── Recorded information

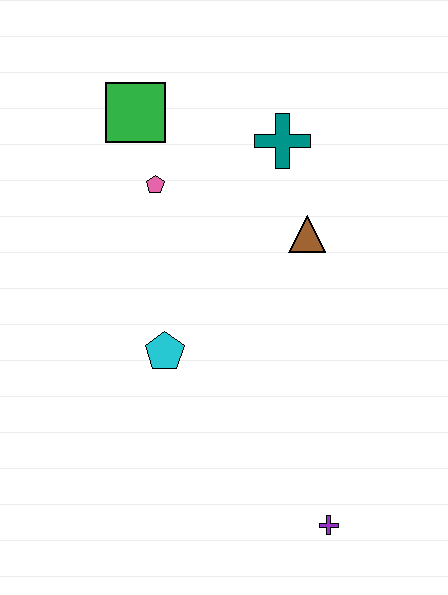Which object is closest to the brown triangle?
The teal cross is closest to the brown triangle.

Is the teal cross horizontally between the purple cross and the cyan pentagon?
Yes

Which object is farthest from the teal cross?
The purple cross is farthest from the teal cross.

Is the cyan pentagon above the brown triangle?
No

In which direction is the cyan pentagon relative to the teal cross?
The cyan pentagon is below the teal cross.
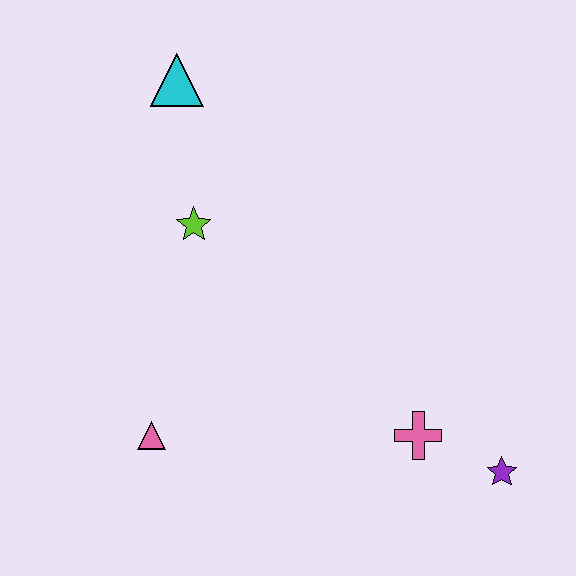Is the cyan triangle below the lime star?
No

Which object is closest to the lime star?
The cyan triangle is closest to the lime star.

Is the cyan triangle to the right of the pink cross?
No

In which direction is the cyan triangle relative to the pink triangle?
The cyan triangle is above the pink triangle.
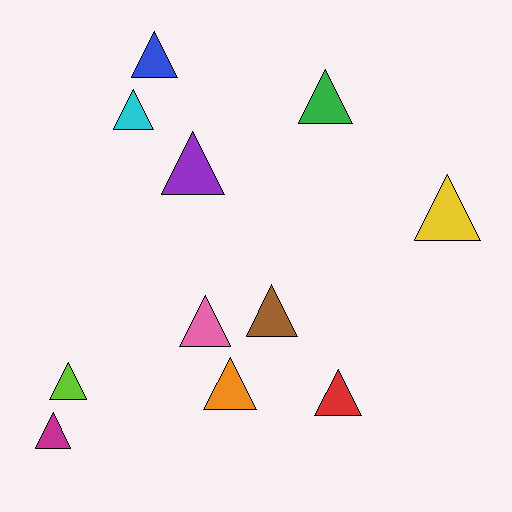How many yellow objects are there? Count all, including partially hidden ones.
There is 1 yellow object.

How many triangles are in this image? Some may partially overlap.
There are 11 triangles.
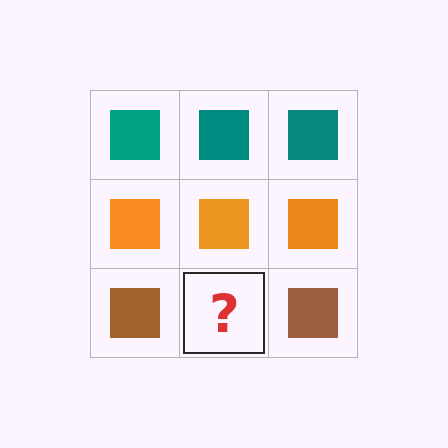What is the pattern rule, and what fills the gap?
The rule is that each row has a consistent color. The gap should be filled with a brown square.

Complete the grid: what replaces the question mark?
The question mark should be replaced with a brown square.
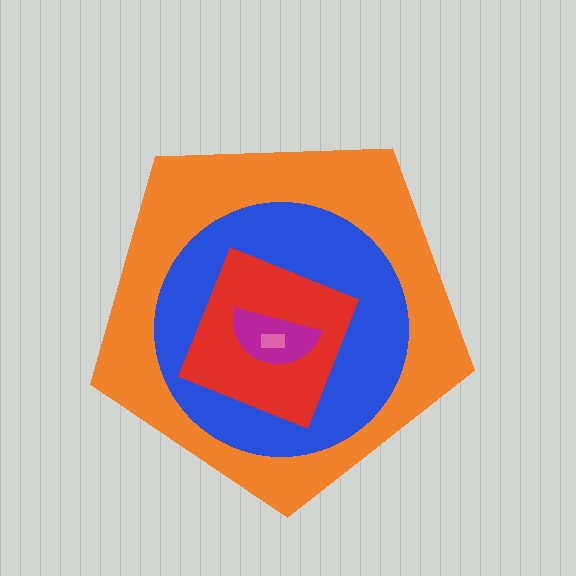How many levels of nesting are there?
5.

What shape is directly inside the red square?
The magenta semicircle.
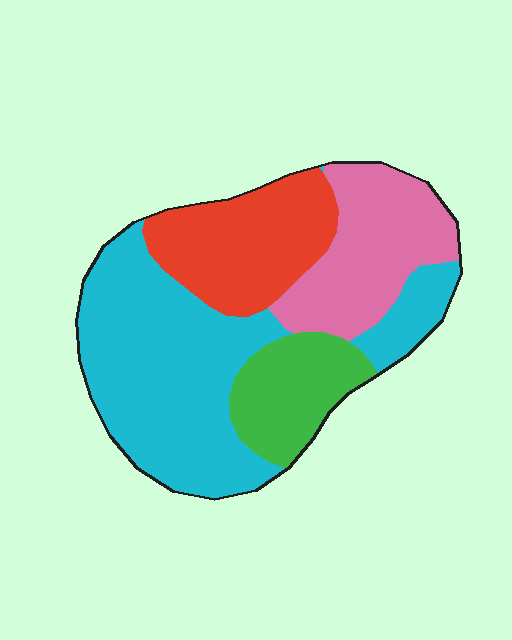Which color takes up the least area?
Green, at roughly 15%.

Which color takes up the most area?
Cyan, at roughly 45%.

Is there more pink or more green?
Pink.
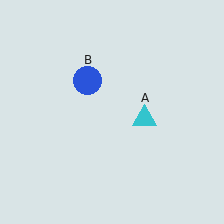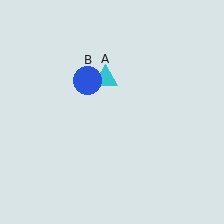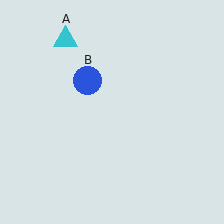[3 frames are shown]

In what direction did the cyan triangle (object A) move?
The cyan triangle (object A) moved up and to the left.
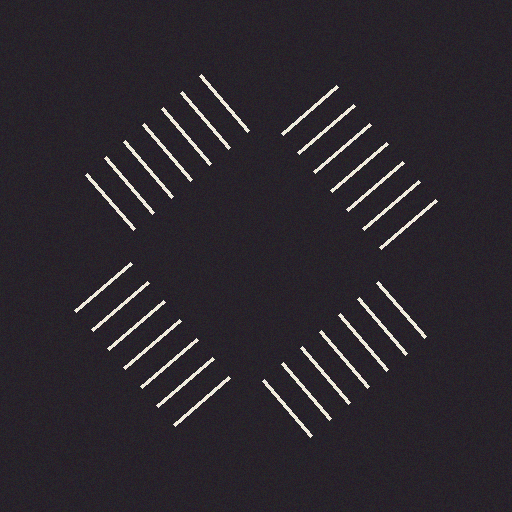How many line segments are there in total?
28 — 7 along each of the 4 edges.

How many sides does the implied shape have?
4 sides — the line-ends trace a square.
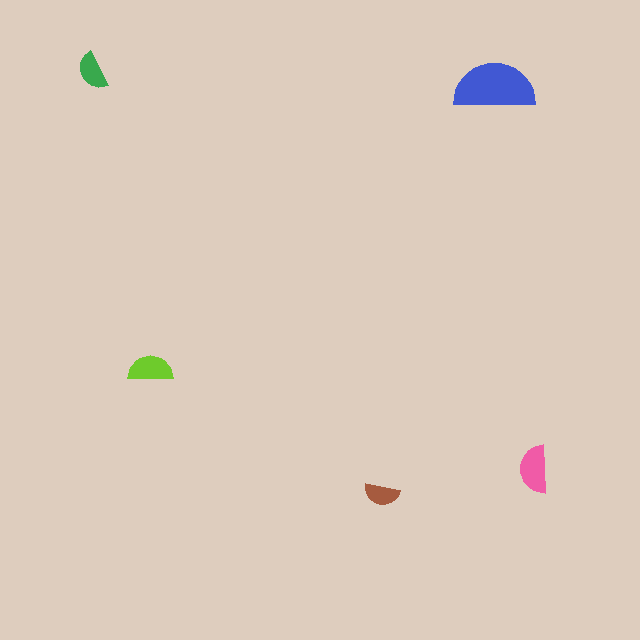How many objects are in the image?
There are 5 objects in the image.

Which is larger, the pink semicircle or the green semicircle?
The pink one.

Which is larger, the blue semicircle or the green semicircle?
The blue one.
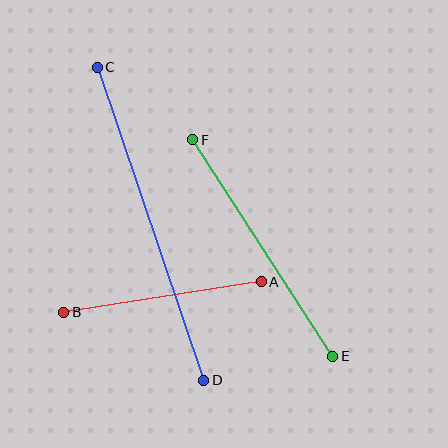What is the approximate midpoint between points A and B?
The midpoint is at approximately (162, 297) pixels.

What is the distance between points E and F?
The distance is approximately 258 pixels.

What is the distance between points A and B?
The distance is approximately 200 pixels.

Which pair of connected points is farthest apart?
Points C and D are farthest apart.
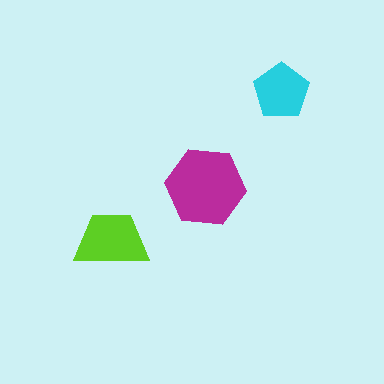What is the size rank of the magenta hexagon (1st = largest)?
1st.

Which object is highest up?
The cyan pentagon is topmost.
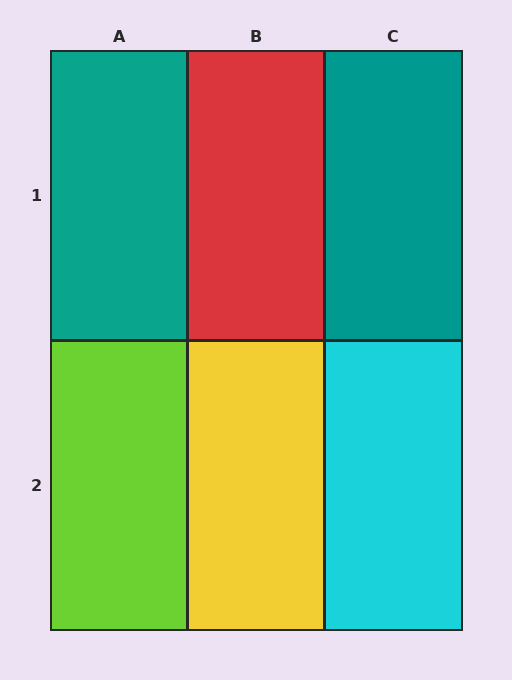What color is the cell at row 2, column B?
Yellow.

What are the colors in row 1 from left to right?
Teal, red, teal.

────

> _What you need to do_: Retype each entry precisely. Skip images entirely.

> _Correct answer_:
Which object is closest to the brown triangle?
The teal cross is closest to the brown triangle.

Is the teal cross horizontally between the purple cross and the cyan pentagon?
Yes

Which object is farthest from the teal cross?
The purple cross is farthest from the teal cross.

Is the cyan pentagon above the brown triangle?
No

In which direction is the cyan pentagon relative to the teal cross?
The cyan pentagon is below the teal cross.
Is the cyan triangle below the lime star?
No

Which object is closest to the lime star?
The cyan triangle is closest to the lime star.

Is the cyan triangle to the right of the pink cross?
No

In which direction is the cyan triangle relative to the pink triangle?
The cyan triangle is above the pink triangle.
How many yellow objects are there? Count all, including partially hidden ones.
There is 1 yellow object.

How many triangles are in this image? Some may partially overlap.
There are 11 triangles.
What is the pattern rule, and what fills the gap?
The rule is that each row has a consistent color. The gap should be filled with a brown square.

Complete the grid: what replaces the question mark?
The question mark should be replaced with a brown square.
How many levels of nesting are there?
5.

What shape is directly inside the red square?
The magenta semicircle.
Which color takes up the least area?
Green, at roughly 15%.

Which color takes up the most area?
Cyan, at roughly 45%.

Is there more pink or more green?
Pink.
[3 frames are shown]

In what direction did the cyan triangle (object A) move?
The cyan triangle (object A) moved up and to the left.
How many line segments are there in total?
28 — 7 along each of the 4 edges.

How many sides does the implied shape have?
4 sides — the line-ends trace a square.
How many objects are in the image?
There are 5 objects in the image.

Which is larger, the pink semicircle or the green semicircle?
The pink one.

Which is larger, the blue semicircle or the green semicircle?
The blue one.
What is the approximate midpoint between points A and B?
The midpoint is at approximately (162, 297) pixels.

What is the distance between points E and F?
The distance is approximately 258 pixels.

What is the distance between points A and B?
The distance is approximately 200 pixels.

Which pair of connected points is farthest apart?
Points C and D are farthest apart.
What is the size rank of the magenta hexagon (1st = largest)?
1st.

Which object is highest up?
The cyan pentagon is topmost.
What color is the cell at row 2, column B?
Yellow.

What are the colors in row 1 from left to right?
Teal, red, teal.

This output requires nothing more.